** Start of Data provided **

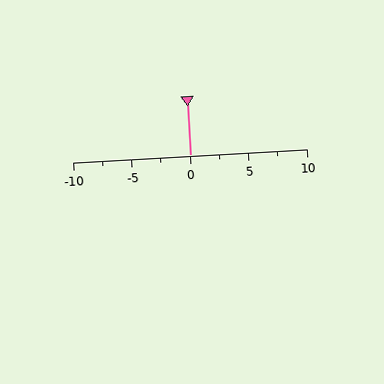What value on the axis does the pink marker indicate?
The marker indicates approximately 0.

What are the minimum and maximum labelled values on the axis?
The axis runs from -10 to 10.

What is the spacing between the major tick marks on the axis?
The major ticks are spaced 5 apart.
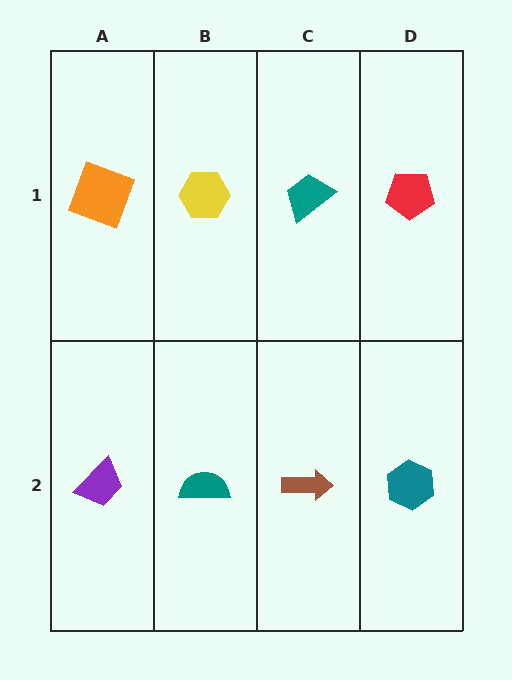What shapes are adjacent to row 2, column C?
A teal trapezoid (row 1, column C), a teal semicircle (row 2, column B), a teal hexagon (row 2, column D).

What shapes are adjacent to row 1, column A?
A purple trapezoid (row 2, column A), a yellow hexagon (row 1, column B).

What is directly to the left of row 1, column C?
A yellow hexagon.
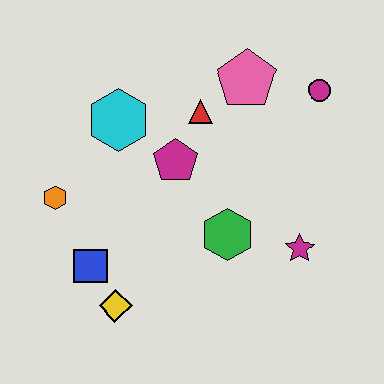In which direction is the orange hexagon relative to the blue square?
The orange hexagon is above the blue square.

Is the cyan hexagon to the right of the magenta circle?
No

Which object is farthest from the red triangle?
The yellow diamond is farthest from the red triangle.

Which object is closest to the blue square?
The yellow diamond is closest to the blue square.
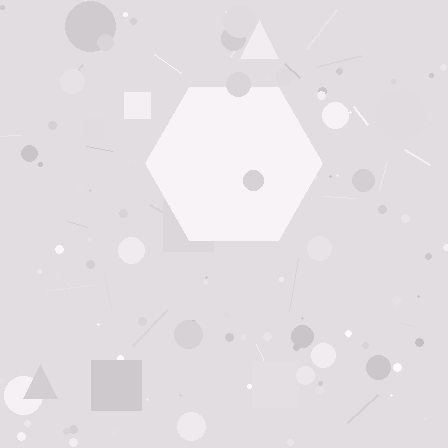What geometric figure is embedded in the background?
A hexagon is embedded in the background.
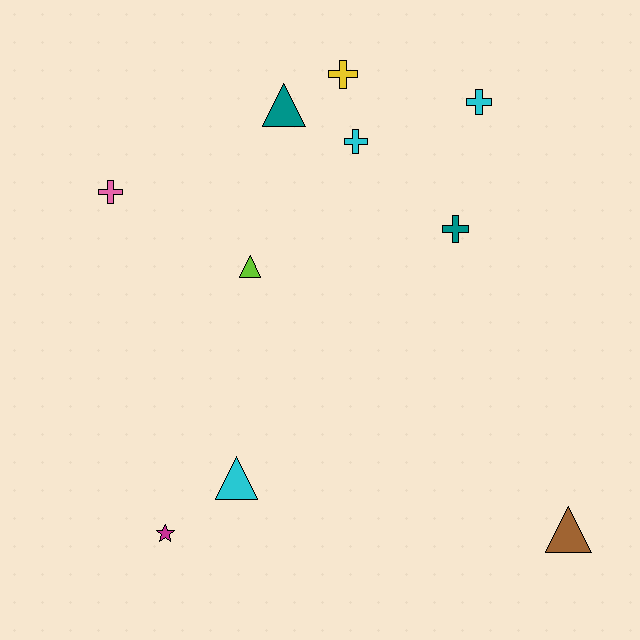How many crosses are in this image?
There are 5 crosses.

** End of Data provided **

Omit any images, then output the listing exactly.

Task output:
What value on the axis does the pink marker indicate?
The marker indicates approximately 0.

What are the minimum and maximum labelled values on the axis?
The axis runs from -10 to 10.

What is the spacing between the major tick marks on the axis?
The major ticks are spaced 5 apart.
What shapes are adjacent to row 2, column C?
A teal trapezoid (row 1, column C), a teal semicircle (row 2, column B), a teal hexagon (row 2, column D).

What shapes are adjacent to row 1, column A?
A purple trapezoid (row 2, column A), a yellow hexagon (row 1, column B).

What is directly to the left of row 1, column C?
A yellow hexagon.
In which direction is the orange hexagon relative to the blue square?
The orange hexagon is above the blue square.

Is the cyan hexagon to the right of the magenta circle?
No

Which object is farthest from the red triangle?
The yellow diamond is farthest from the red triangle.

Which object is closest to the blue square?
The yellow diamond is closest to the blue square.
What geometric figure is embedded in the background?
A hexagon is embedded in the background.
How many crosses are in this image?
There are 5 crosses.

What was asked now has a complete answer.